**What needs to be done**.
Take the entries that follow and return only the lines from the one with "What are the small elements?" through the final line, leaving every picture behind.

**Recorded data**.
******************************

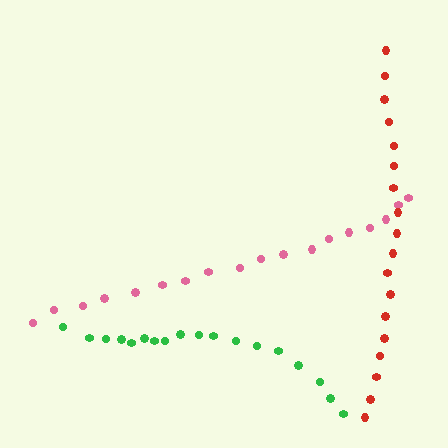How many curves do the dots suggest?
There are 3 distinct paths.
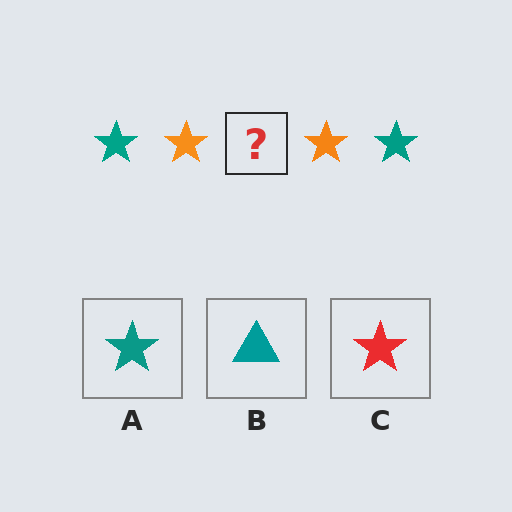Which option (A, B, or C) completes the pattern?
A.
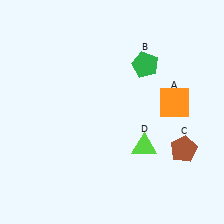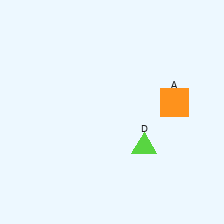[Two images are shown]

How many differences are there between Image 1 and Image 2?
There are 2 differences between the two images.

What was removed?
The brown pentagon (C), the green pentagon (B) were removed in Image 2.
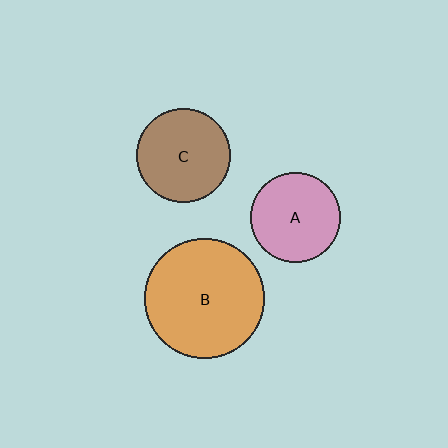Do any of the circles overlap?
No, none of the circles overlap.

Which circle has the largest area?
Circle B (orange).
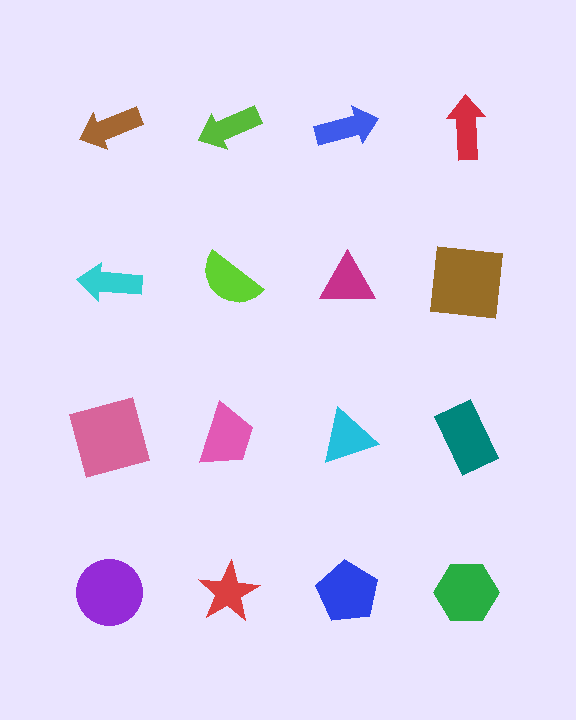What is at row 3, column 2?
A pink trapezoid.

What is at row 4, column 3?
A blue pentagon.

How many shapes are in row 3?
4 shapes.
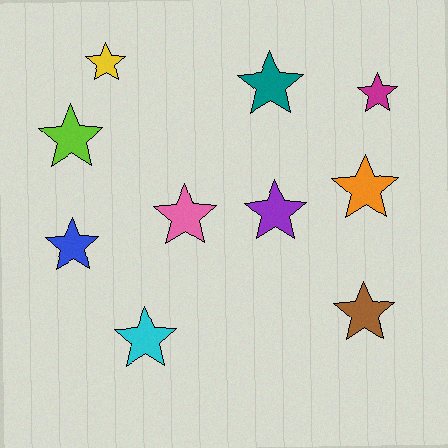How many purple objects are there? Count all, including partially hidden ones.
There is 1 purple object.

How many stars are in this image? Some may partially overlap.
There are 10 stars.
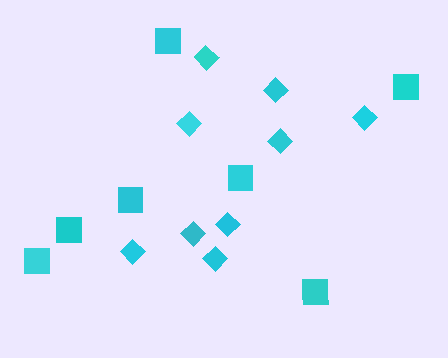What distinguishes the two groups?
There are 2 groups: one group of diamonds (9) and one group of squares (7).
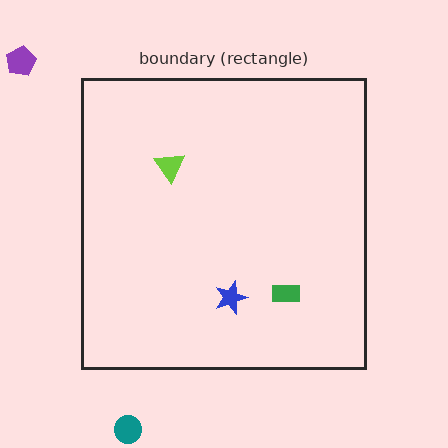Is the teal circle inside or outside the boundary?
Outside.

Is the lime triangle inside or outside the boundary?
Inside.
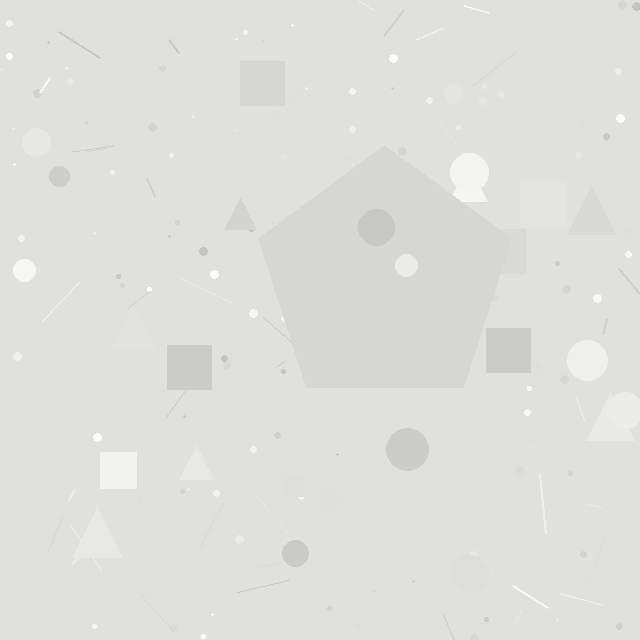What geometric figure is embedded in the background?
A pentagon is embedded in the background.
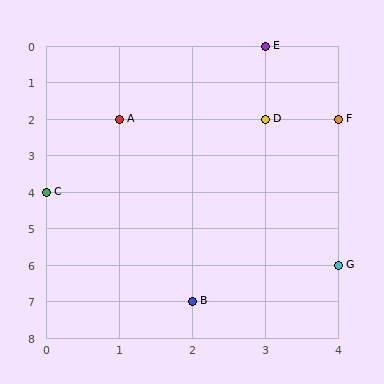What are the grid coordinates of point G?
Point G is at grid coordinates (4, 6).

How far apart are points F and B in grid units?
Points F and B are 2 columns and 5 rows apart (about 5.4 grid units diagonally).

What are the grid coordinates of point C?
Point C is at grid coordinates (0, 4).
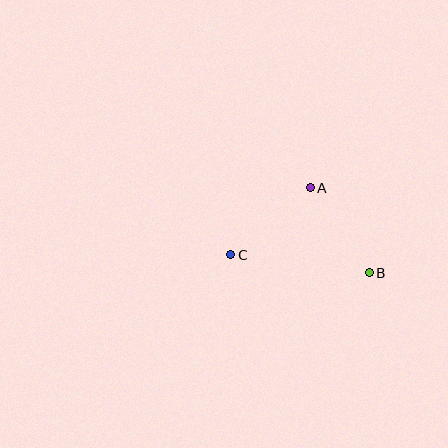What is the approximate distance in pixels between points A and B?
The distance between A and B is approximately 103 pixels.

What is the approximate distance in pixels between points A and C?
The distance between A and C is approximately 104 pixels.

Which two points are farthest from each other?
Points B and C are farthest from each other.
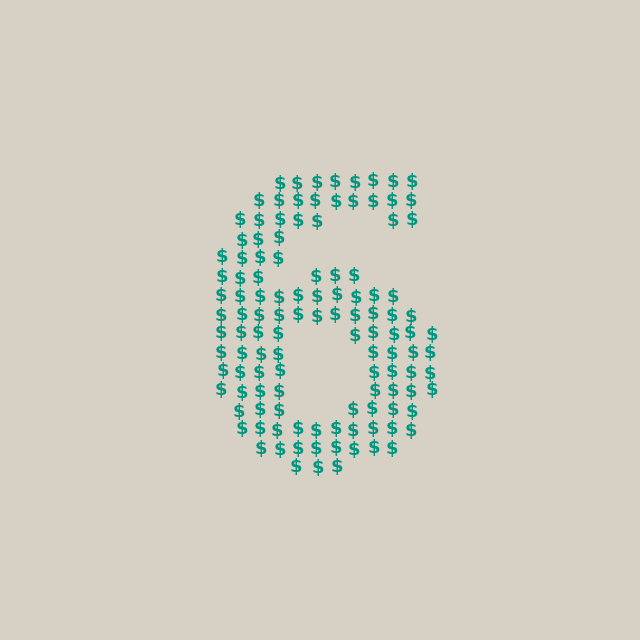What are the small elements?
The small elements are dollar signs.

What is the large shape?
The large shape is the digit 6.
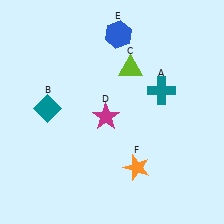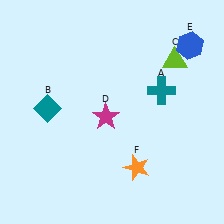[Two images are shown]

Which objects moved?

******************************

**Exercise response**.
What are the small elements?
The small elements are dollar signs.

What is the large shape?
The large shape is the digit 6.
[Two images are shown]

Which objects moved?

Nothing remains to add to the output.